Questions concerning simple figures =
--- Start ---
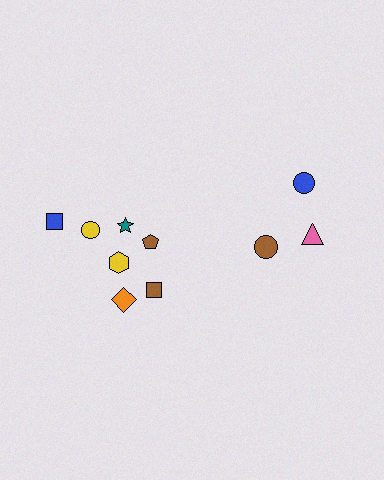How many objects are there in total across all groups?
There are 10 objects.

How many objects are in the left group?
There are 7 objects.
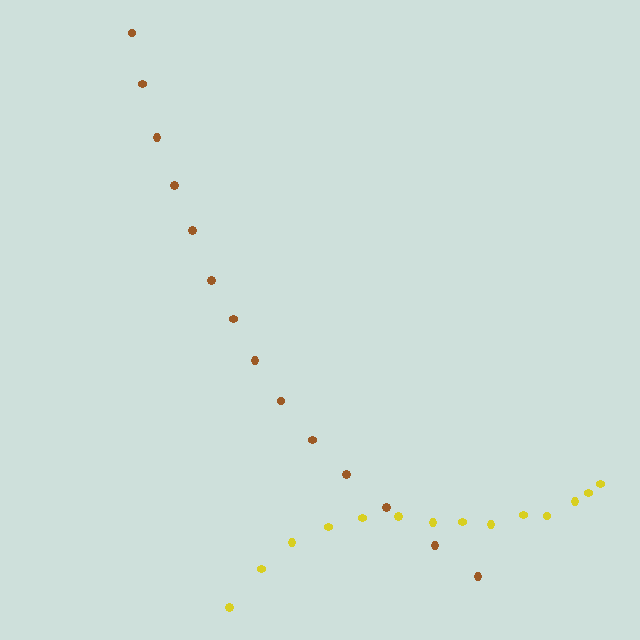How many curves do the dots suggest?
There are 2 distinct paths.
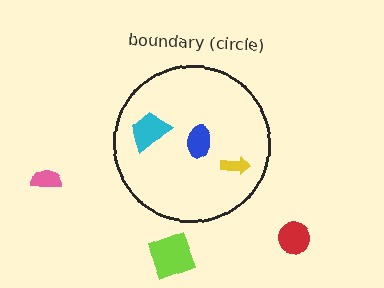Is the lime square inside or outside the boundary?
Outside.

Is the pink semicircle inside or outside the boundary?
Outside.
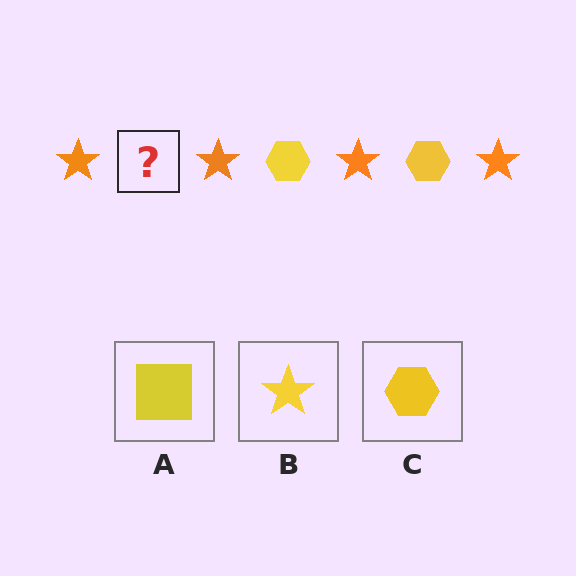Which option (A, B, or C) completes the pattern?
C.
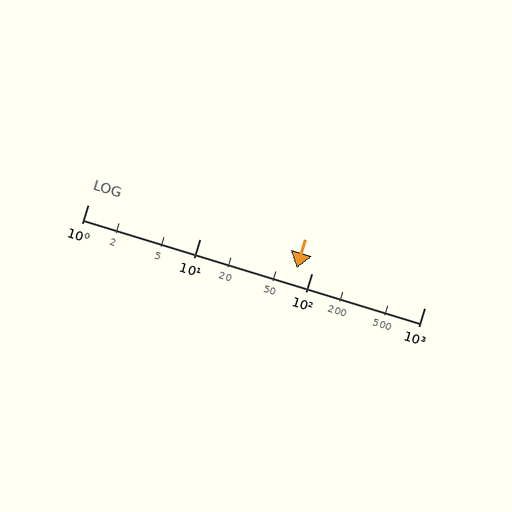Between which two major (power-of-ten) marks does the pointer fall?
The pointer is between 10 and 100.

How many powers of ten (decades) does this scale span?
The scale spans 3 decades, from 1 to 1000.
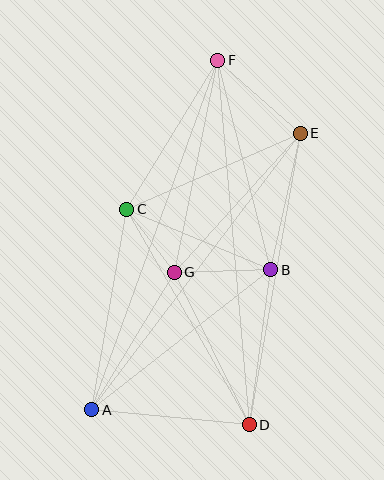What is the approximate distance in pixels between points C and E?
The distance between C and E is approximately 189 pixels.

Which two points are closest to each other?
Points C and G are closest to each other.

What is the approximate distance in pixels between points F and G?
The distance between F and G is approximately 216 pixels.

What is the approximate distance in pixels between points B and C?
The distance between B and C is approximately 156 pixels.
--- End ---
--- Start ---
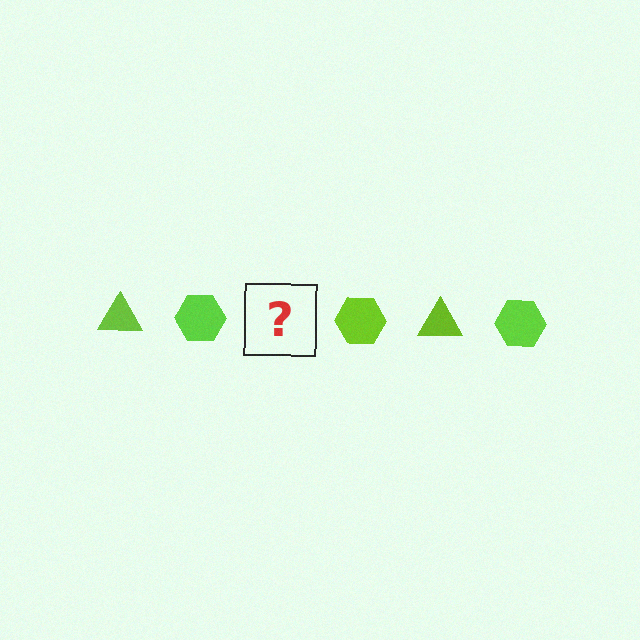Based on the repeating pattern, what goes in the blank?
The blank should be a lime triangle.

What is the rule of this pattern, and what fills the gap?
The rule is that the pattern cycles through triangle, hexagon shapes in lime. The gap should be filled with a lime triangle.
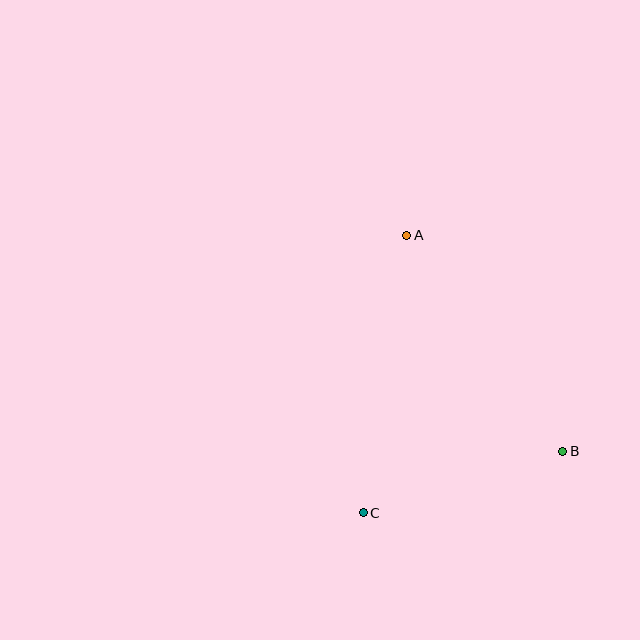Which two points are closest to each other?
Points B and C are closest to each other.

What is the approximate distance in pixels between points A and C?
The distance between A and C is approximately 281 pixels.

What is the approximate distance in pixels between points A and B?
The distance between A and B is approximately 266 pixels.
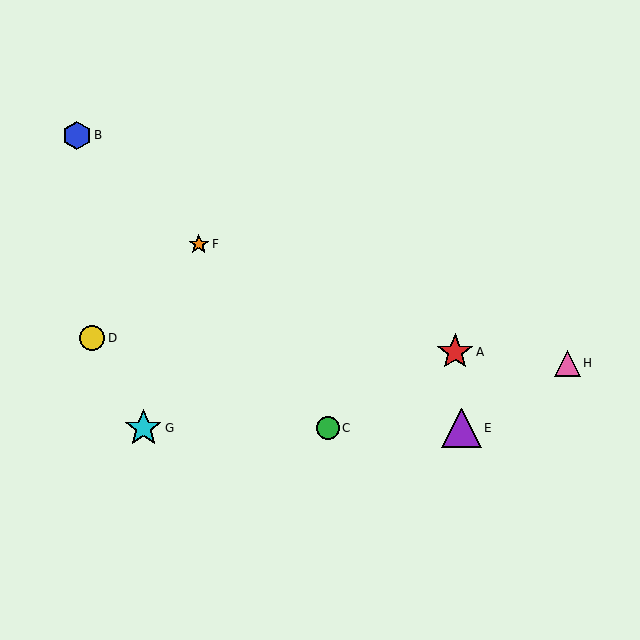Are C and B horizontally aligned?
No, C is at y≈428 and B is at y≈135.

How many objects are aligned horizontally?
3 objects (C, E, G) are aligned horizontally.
--- End ---
--- Start ---
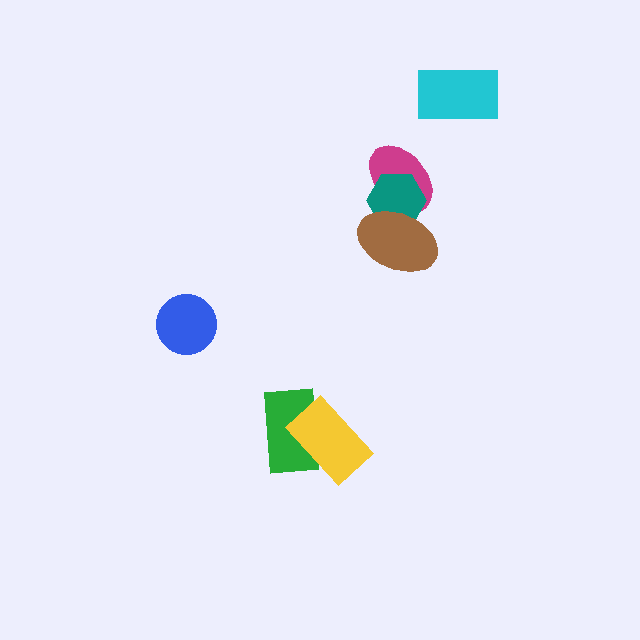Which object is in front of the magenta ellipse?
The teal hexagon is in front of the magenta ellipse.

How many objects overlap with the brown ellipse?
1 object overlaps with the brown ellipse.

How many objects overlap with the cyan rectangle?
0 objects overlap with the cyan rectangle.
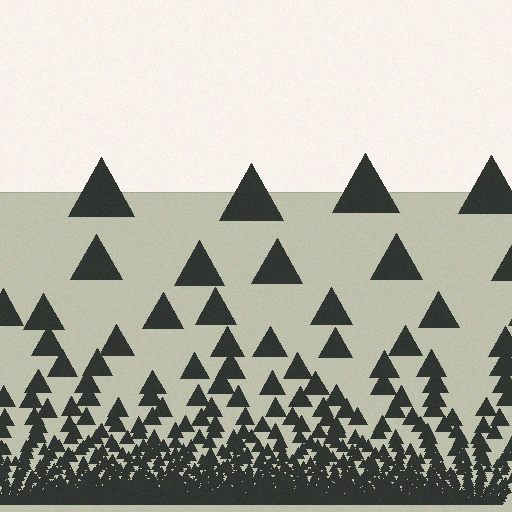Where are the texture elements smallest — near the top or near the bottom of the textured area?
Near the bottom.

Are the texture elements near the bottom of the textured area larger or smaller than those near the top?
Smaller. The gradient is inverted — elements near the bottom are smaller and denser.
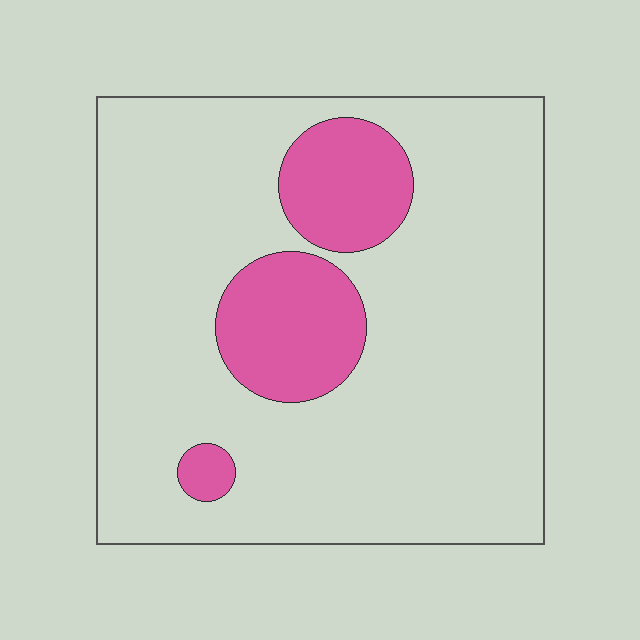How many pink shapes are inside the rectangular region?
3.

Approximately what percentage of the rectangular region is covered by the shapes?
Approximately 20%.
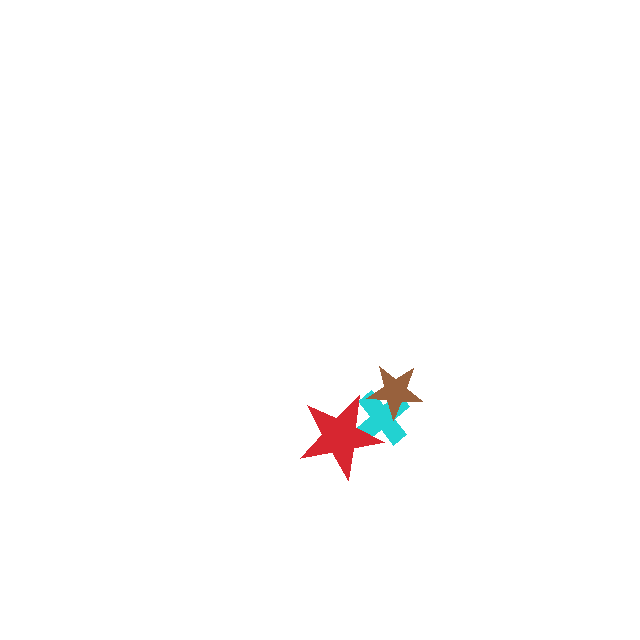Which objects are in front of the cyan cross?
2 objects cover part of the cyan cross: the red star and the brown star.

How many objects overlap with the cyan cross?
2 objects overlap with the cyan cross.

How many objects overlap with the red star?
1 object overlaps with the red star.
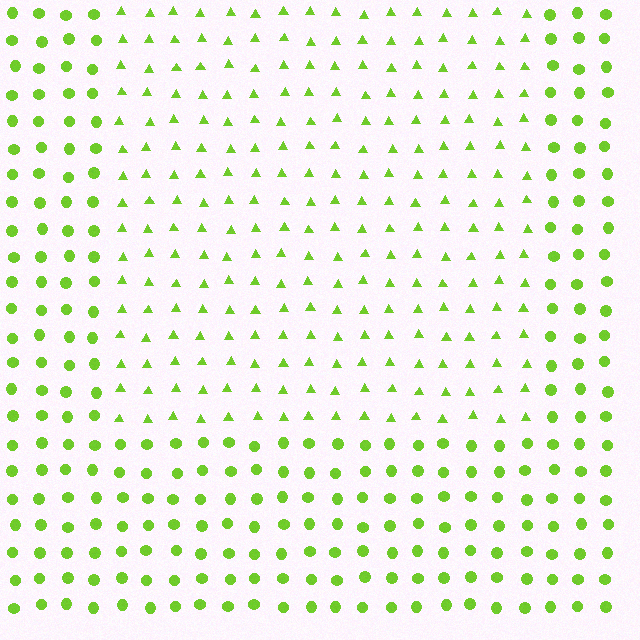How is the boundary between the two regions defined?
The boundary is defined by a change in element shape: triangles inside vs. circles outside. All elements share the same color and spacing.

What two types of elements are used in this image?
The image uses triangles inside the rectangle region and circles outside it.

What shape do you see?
--- End ---
Only the lines between the line with "How many objects overlap with the brown" and the line with "What shape do you see?", inclusive, should be reproduced, exactly as written and without pictures.

REPLY TO THE TASK =
How many objects overlap with the brown ellipse?
1 object overlaps with the brown ellipse.

How many objects overlap with the cyan rectangle?
0 objects overlap with the cyan rectangle.
Where are the texture elements smallest — near the top or near the bottom of the textured area?
Near the bottom.

Are the texture elements near the bottom of the textured area larger or smaller than those near the top?
Smaller. The gradient is inverted — elements near the bottom are smaller and denser.
How many pink shapes are inside the rectangular region?
3.

Approximately what percentage of the rectangular region is covered by the shapes?
Approximately 20%.
Which objects are in front of the cyan cross?
2 objects cover part of the cyan cross: the red star and the brown star.

How many objects overlap with the cyan cross?
2 objects overlap with the cyan cross.

How many objects overlap with the red star?
1 object overlaps with the red star.
How is the boundary between the two regions defined?
The boundary is defined by a change in element shape: triangles inside vs. circles outside. All elements share the same color and spacing.

What two types of elements are used in this image?
The image uses triangles inside the rectangle region and circles outside it.

What shape do you see?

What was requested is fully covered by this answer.